_What you should do_. List every line in the rows below that contains the word "there".
>> Begin
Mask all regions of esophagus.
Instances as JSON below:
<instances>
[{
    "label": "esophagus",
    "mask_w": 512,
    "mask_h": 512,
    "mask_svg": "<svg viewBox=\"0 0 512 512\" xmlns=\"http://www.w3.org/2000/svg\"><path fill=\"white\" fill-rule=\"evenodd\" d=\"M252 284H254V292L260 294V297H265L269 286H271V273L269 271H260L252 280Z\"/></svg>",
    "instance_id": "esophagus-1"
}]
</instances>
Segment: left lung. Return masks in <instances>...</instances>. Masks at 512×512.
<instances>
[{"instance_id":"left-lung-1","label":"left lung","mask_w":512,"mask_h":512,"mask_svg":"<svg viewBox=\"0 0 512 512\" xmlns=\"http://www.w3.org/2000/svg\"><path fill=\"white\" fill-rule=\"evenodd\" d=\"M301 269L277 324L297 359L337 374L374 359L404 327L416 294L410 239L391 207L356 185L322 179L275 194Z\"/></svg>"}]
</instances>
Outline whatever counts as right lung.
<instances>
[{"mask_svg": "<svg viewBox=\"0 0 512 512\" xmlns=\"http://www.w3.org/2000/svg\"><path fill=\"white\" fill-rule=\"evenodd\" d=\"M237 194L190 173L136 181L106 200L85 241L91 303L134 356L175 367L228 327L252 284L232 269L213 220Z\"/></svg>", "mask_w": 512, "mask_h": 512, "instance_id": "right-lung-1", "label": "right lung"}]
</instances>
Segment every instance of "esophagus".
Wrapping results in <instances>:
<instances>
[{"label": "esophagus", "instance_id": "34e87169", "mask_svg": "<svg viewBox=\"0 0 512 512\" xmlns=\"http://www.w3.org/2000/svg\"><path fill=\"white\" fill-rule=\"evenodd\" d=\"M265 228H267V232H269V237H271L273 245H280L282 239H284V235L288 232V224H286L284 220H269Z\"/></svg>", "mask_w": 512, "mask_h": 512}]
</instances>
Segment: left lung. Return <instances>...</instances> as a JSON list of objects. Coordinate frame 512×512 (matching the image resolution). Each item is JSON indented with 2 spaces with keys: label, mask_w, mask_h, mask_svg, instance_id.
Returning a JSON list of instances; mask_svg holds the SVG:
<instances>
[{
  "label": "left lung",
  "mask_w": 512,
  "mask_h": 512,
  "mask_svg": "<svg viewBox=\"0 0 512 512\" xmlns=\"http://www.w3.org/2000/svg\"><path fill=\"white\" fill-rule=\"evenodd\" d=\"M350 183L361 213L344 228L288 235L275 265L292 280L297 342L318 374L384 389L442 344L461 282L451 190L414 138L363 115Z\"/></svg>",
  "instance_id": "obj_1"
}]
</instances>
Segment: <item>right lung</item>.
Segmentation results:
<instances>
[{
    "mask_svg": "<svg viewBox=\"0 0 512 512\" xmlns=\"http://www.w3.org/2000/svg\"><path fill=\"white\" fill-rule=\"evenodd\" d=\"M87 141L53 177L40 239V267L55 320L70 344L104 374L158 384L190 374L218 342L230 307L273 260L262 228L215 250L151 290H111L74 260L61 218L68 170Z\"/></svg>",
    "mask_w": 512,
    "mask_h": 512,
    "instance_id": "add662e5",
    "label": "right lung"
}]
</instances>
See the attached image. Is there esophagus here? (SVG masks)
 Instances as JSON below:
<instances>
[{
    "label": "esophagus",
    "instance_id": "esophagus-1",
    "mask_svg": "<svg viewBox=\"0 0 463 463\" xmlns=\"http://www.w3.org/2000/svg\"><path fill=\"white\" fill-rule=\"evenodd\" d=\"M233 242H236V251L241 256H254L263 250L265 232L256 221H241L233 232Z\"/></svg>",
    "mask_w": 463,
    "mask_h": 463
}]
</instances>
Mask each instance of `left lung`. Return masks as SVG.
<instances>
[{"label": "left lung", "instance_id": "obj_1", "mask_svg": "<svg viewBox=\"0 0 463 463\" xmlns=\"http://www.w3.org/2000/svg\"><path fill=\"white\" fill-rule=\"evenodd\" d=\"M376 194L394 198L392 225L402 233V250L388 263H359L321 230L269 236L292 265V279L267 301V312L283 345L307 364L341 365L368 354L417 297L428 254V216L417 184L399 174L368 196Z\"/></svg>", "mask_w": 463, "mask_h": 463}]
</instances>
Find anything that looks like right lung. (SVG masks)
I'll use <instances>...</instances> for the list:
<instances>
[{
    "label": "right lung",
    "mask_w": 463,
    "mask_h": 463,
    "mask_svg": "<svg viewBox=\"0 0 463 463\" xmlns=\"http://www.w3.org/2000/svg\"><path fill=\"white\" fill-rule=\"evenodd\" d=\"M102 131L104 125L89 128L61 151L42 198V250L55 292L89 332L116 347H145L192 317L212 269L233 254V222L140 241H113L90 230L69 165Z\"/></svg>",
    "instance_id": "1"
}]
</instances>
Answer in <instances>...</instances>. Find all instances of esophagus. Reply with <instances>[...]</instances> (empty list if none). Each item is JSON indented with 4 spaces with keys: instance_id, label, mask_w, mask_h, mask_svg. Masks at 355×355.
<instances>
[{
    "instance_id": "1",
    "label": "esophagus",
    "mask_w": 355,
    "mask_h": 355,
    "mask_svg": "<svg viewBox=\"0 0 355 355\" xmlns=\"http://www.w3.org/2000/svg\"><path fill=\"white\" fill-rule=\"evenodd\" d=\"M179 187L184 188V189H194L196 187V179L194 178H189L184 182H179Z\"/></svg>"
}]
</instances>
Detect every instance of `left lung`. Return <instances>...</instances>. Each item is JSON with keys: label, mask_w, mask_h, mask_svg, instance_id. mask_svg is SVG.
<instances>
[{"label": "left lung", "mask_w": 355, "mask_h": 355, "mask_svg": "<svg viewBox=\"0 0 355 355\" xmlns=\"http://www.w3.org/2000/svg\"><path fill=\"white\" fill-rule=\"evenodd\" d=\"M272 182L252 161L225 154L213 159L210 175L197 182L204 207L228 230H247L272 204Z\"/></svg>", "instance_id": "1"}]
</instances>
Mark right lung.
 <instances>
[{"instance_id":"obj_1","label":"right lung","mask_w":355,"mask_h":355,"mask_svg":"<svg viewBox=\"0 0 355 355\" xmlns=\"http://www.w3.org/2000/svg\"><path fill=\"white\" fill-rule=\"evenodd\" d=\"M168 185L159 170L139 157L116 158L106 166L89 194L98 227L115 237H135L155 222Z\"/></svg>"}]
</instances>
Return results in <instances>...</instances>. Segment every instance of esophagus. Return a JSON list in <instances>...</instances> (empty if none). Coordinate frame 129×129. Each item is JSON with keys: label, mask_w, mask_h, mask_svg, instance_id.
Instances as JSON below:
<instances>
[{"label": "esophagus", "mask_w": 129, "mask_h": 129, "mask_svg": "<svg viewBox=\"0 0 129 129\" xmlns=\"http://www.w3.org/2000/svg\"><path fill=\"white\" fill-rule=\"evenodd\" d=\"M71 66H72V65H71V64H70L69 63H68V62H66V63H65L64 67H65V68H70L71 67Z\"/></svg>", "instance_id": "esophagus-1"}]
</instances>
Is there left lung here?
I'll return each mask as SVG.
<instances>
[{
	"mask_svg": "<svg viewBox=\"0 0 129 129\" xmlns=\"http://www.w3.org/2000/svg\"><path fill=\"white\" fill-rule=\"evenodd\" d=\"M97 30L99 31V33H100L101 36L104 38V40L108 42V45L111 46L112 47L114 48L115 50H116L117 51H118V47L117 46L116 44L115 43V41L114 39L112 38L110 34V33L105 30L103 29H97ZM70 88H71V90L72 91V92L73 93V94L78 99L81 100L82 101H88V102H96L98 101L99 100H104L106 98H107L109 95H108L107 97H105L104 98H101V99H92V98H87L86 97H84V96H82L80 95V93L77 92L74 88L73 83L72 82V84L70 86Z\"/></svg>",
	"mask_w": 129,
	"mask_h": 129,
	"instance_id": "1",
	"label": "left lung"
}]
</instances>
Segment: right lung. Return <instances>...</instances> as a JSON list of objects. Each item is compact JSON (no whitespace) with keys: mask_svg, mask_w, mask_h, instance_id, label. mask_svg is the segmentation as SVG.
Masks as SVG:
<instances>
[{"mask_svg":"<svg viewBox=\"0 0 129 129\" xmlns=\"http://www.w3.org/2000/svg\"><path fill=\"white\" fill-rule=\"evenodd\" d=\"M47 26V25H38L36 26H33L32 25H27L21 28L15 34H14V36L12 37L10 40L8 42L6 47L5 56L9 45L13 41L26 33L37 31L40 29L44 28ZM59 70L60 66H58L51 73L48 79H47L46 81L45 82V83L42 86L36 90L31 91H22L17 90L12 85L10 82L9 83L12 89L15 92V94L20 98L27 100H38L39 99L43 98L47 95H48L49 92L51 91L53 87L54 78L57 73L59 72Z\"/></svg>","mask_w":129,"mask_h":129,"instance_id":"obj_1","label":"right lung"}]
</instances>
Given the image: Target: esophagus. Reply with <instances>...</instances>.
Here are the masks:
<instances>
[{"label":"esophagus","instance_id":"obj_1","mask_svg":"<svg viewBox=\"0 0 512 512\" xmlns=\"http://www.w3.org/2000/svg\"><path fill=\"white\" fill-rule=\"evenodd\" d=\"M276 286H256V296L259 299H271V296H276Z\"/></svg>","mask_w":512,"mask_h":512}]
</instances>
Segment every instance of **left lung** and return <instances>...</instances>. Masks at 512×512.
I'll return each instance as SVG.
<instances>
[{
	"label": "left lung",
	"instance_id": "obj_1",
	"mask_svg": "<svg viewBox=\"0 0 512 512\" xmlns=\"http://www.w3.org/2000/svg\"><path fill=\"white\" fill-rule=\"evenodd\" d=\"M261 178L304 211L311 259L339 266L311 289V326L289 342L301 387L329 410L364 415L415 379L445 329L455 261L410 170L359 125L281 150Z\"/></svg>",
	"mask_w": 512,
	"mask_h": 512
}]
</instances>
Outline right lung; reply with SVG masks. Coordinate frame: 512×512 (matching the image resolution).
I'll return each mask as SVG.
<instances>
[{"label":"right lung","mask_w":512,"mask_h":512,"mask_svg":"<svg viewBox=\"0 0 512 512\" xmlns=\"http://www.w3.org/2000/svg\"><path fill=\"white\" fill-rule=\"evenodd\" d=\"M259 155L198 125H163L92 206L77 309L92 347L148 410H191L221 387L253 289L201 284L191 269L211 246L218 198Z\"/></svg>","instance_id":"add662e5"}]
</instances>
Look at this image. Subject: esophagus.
>> End
_Result of this task_.
See the attached image. Is there esophagus here? (SVG masks)
Is there left lung here?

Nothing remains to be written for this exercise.